## INSTRUCTION
Repeat every entry word for word, but leave the images out of your copy.
** start of MATERIAL PROVIDED **
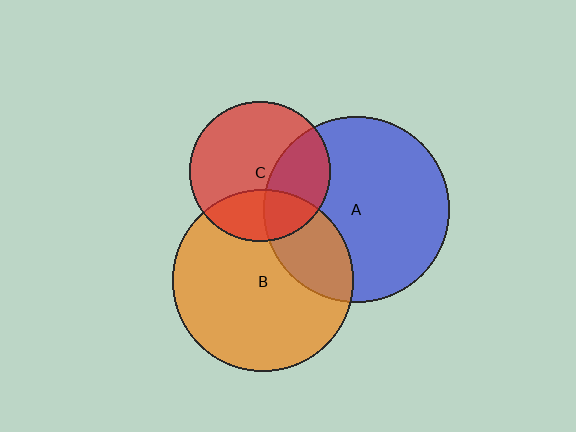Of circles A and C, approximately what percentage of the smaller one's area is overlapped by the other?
Approximately 35%.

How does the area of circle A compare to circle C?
Approximately 1.8 times.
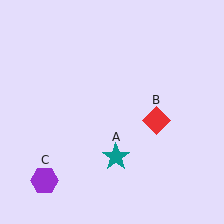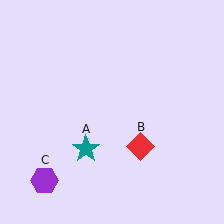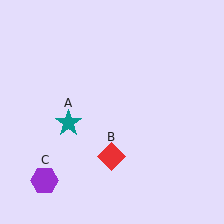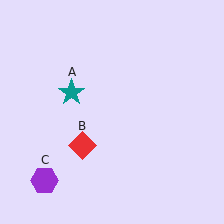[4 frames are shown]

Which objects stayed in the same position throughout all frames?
Purple hexagon (object C) remained stationary.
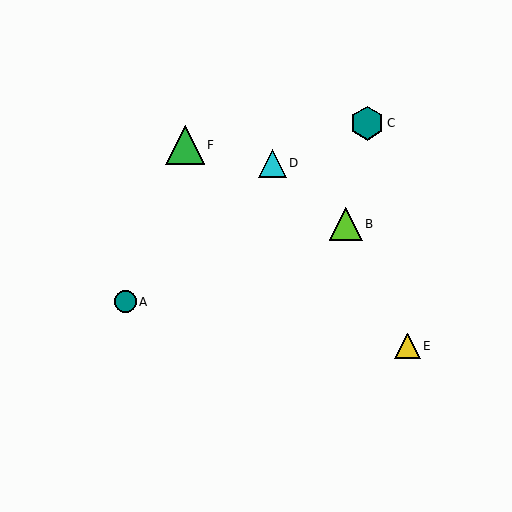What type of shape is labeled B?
Shape B is a lime triangle.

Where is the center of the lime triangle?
The center of the lime triangle is at (346, 224).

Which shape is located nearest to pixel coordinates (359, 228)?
The lime triangle (labeled B) at (346, 224) is nearest to that location.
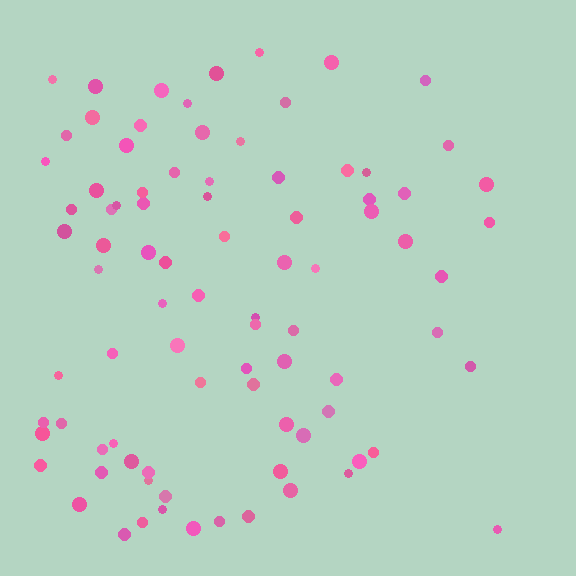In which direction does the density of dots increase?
From right to left, with the left side densest.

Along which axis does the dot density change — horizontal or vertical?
Horizontal.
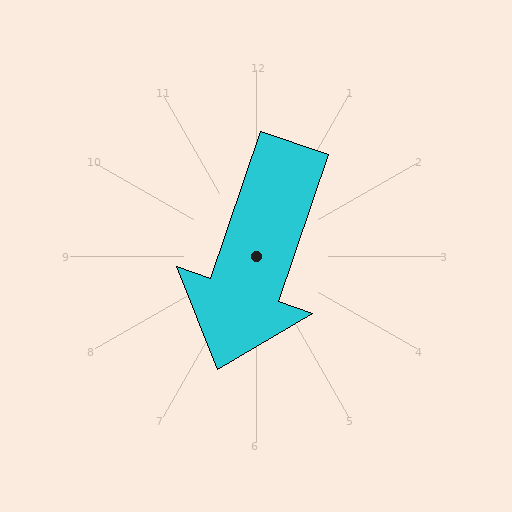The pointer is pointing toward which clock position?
Roughly 7 o'clock.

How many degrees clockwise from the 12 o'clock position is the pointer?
Approximately 199 degrees.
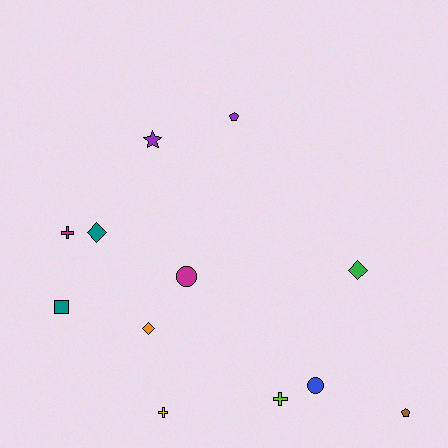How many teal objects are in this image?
There are 2 teal objects.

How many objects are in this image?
There are 12 objects.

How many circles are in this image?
There are 2 circles.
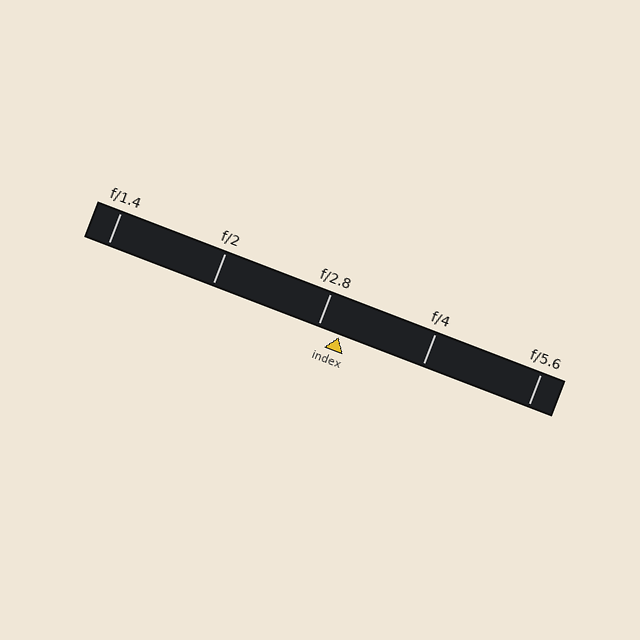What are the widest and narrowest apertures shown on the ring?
The widest aperture shown is f/1.4 and the narrowest is f/5.6.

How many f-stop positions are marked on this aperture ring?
There are 5 f-stop positions marked.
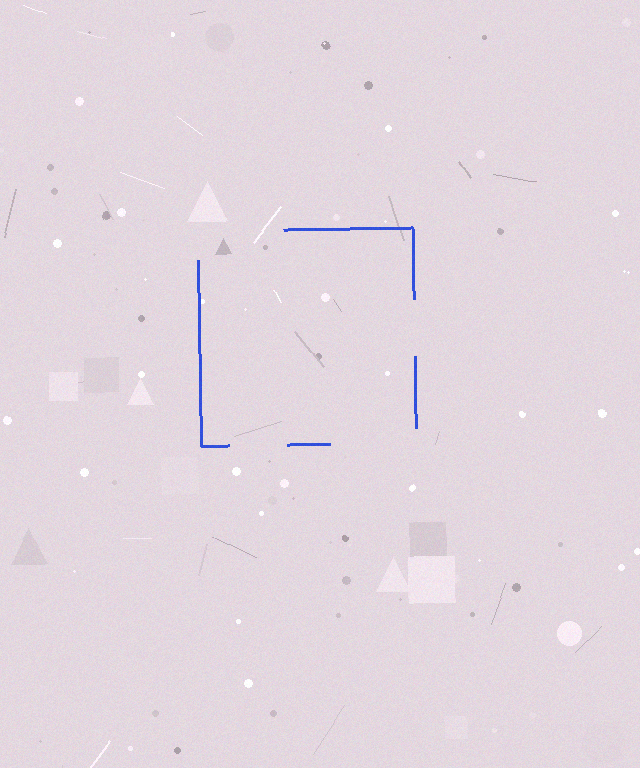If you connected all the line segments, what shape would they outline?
They would outline a square.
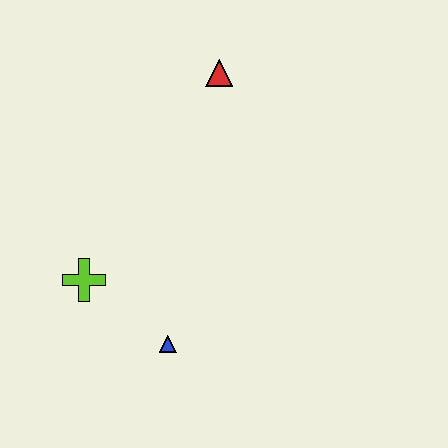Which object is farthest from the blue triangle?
The red triangle is farthest from the blue triangle.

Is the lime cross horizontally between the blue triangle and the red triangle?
No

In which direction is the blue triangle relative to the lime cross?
The blue triangle is to the right of the lime cross.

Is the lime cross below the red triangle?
Yes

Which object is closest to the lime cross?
The blue triangle is closest to the lime cross.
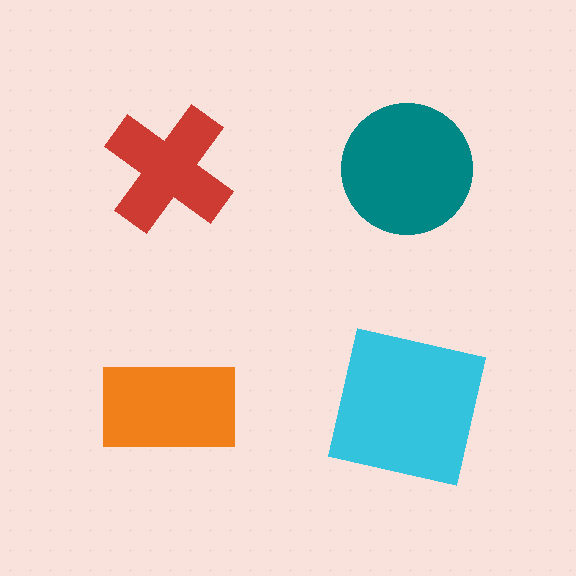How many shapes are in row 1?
2 shapes.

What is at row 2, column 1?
An orange rectangle.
** end of MATERIAL PROVIDED **
## TASK SOLUTION
Of circles A and C, approximately what percentage of the smaller one's area is overlapped by the other?
Approximately 35%.

How does the area of circle A compare to circle C?
Approximately 1.8 times.
[4 frames are shown]

Which objects stayed in the same position throughout all frames?
Purple hexagon (object C) remained stationary.
What type of shape is labeled B?
Shape B is a lime triangle.

Where is the center of the lime triangle?
The center of the lime triangle is at (346, 224).

Which shape is located nearest to pixel coordinates (359, 228)?
The lime triangle (labeled B) at (346, 224) is nearest to that location.
In which direction does the density of dots increase?
From right to left, with the left side densest.

Along which axis does the dot density change — horizontal or vertical?
Horizontal.
The pointer is pointing toward which clock position?
Roughly 7 o'clock.

How many degrees clockwise from the 12 o'clock position is the pointer?
Approximately 199 degrees.
How many teal objects are in this image?
There are 2 teal objects.

How many objects are in this image?
There are 12 objects.

How many circles are in this image?
There are 2 circles.
What are the widest and narrowest apertures shown on the ring?
The widest aperture shown is f/1.4 and the narrowest is f/5.6.

How many f-stop positions are marked on this aperture ring?
There are 5 f-stop positions marked.
If you connected all the line segments, what shape would they outline?
They would outline a square.
Which object is farthest from the blue triangle?
The red triangle is farthest from the blue triangle.

Is the lime cross horizontally between the blue triangle and the red triangle?
No

In which direction is the blue triangle relative to the lime cross?
The blue triangle is to the right of the lime cross.

Is the lime cross below the red triangle?
Yes

Which object is closest to the lime cross?
The blue triangle is closest to the lime cross.
How many shapes are in row 1?
2 shapes.

What is at row 2, column 1?
An orange rectangle.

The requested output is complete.